| Input data |
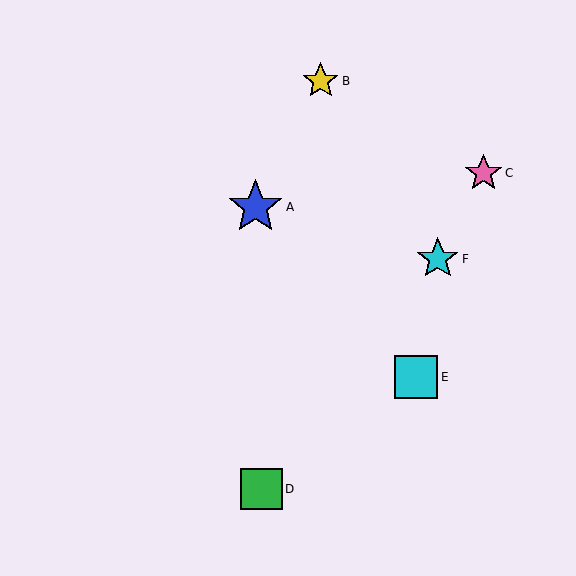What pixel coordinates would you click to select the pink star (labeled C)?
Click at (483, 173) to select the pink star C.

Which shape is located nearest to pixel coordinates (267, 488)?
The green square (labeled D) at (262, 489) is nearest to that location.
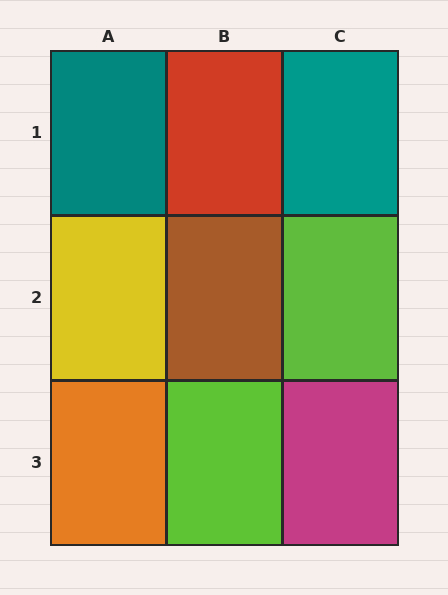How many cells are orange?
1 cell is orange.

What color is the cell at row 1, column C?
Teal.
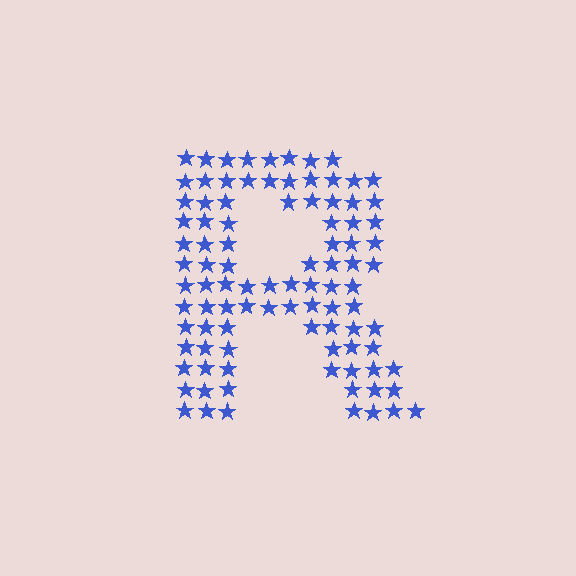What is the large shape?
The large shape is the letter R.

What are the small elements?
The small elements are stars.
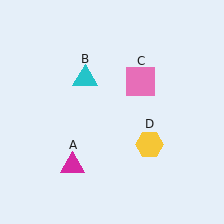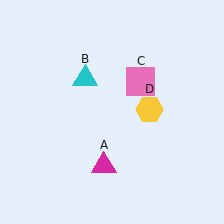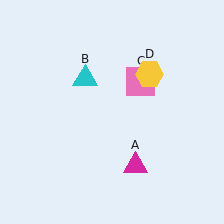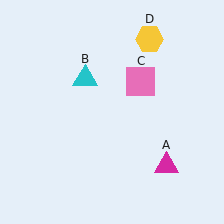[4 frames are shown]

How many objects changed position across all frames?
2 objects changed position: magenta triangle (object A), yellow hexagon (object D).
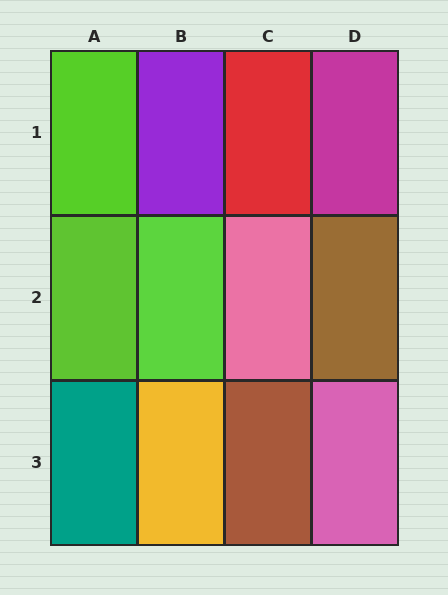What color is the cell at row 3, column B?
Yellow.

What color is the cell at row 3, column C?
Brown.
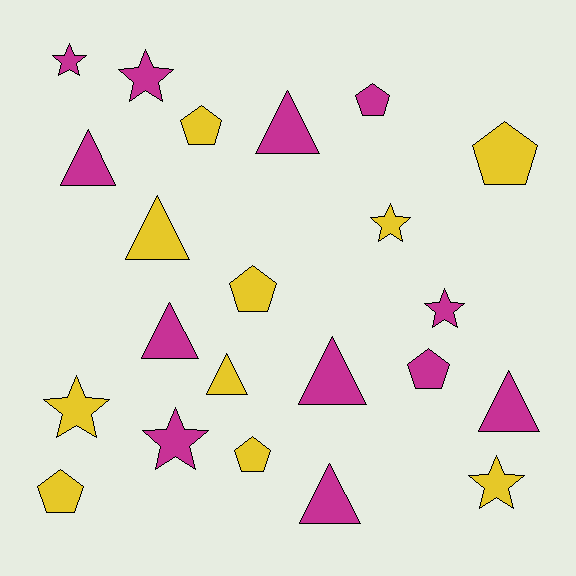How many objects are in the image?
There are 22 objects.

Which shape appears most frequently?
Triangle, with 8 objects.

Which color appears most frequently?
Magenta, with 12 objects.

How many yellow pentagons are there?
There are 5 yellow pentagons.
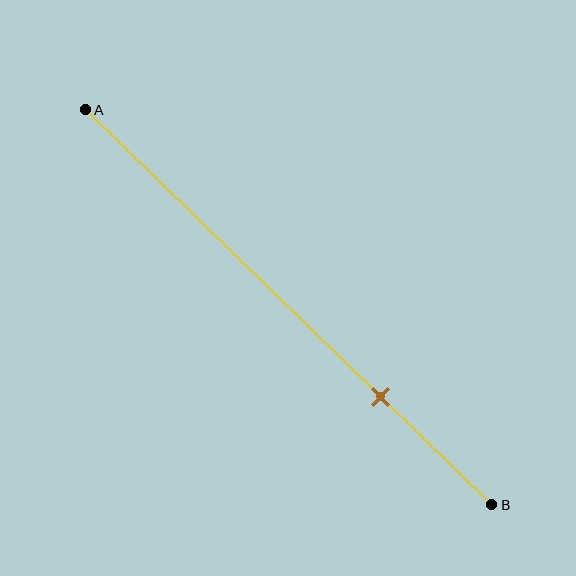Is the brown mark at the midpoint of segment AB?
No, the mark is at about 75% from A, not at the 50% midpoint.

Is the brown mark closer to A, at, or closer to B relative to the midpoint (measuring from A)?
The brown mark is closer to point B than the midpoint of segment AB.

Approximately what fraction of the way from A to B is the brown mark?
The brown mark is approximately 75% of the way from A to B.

...

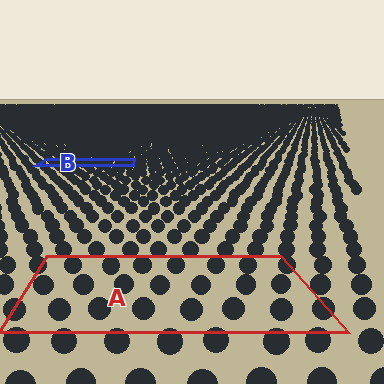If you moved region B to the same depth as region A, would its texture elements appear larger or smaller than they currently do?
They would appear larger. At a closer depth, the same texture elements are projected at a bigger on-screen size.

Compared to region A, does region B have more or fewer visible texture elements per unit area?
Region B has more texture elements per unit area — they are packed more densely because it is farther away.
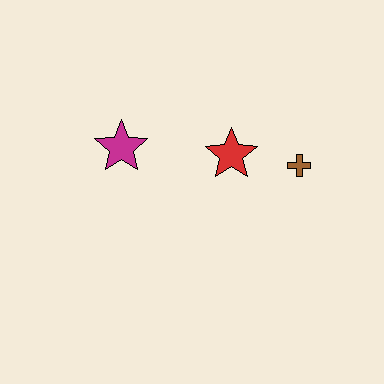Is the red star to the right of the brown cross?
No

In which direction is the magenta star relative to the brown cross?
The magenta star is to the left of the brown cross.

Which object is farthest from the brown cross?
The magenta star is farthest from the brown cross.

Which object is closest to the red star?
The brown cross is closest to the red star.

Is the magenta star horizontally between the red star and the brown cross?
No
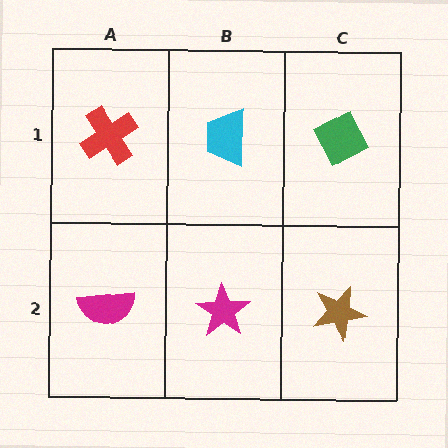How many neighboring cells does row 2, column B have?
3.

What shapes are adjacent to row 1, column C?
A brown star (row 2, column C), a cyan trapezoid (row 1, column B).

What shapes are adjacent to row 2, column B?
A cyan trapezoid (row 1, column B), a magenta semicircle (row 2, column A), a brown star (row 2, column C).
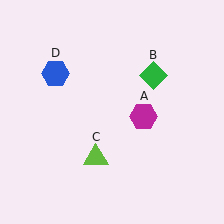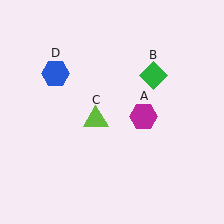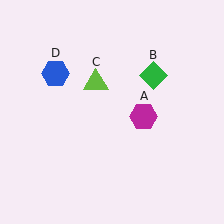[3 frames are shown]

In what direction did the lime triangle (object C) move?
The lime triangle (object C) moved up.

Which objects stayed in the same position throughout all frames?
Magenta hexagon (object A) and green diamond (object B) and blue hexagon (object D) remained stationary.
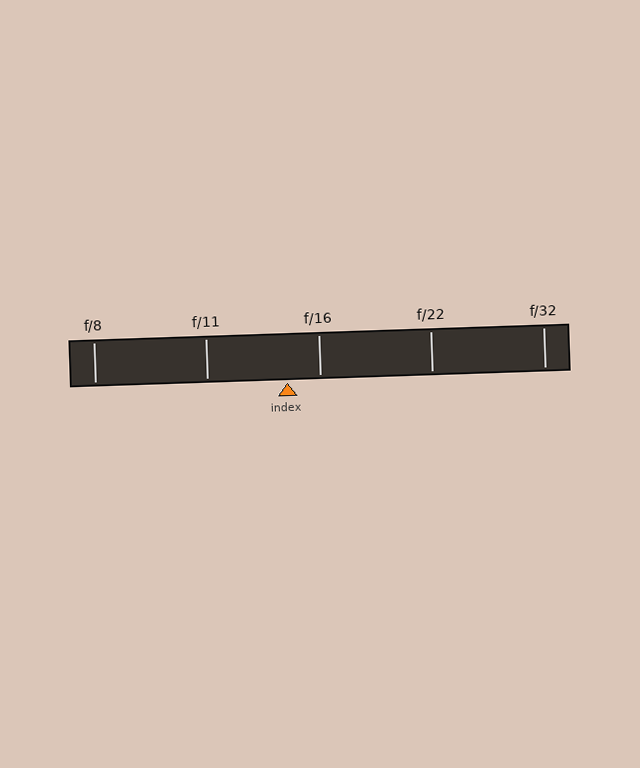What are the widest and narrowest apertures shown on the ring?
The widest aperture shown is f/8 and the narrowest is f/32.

| Task goal |
Reproduce, exactly and only, the lines of the records above starting at the line with "What shapes are adjacent to row 2, column B?" and ending at the line with "[3 frames are shown]", both included. Leave every picture out.

| Output |
What shapes are adjacent to row 2, column B?
A cyan trapezoid (row 1, column B), a magenta semicircle (row 2, column A), a brown star (row 2, column C).
[3 frames are shown]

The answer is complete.